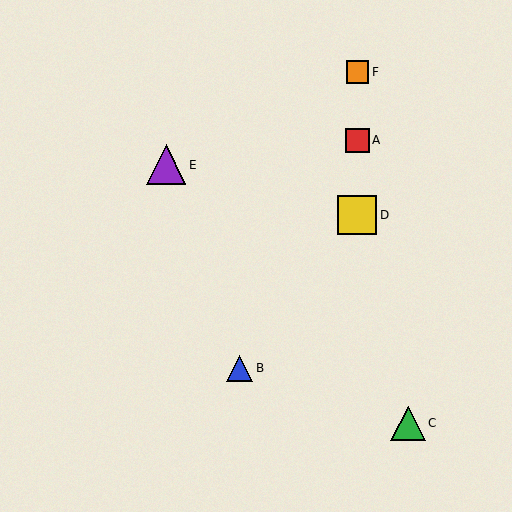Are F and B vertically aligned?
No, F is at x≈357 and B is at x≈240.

····················

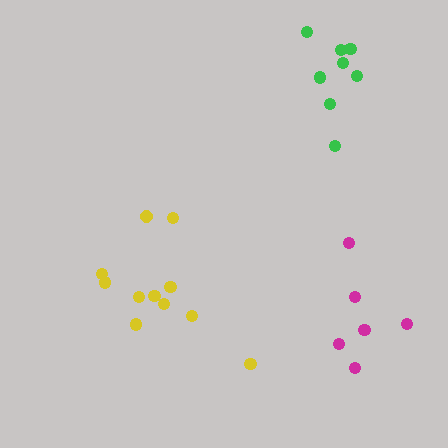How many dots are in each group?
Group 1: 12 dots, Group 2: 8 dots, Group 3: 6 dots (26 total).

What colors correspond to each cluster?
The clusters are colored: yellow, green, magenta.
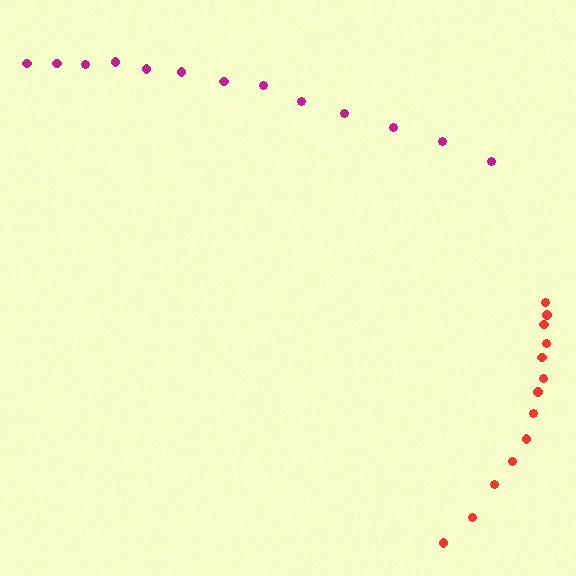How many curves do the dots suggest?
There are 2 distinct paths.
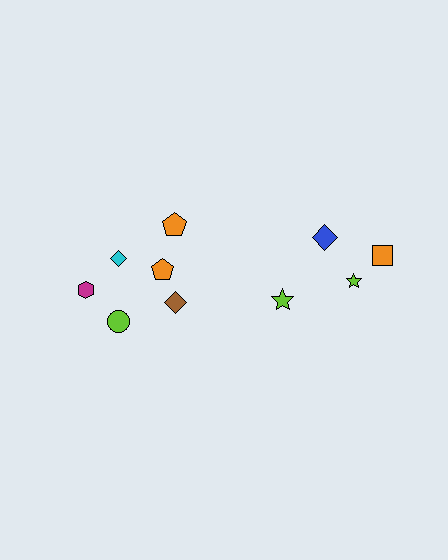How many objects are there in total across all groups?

····················

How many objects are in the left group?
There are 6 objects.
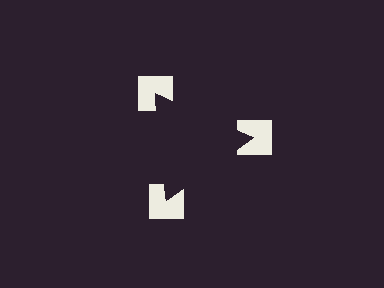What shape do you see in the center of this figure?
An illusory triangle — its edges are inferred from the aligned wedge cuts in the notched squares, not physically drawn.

····················

Stated problem: Copy exactly the part of the material above that opens with the line containing "How many dots are in each group?" and closes with the line containing "How many objects are there", ends included. Drop the images.

Response to the task:
How many dots are in each group?
Group 1: 12 dots, Group 2: 8 dots, Group 3: 6 dots (26 total).

What colors correspond to each cluster?
The clusters are colored: yellow, green, magenta.
How many curves do the dots suggest?
There are 2 distinct paths.
How many objects are there in total across all groups?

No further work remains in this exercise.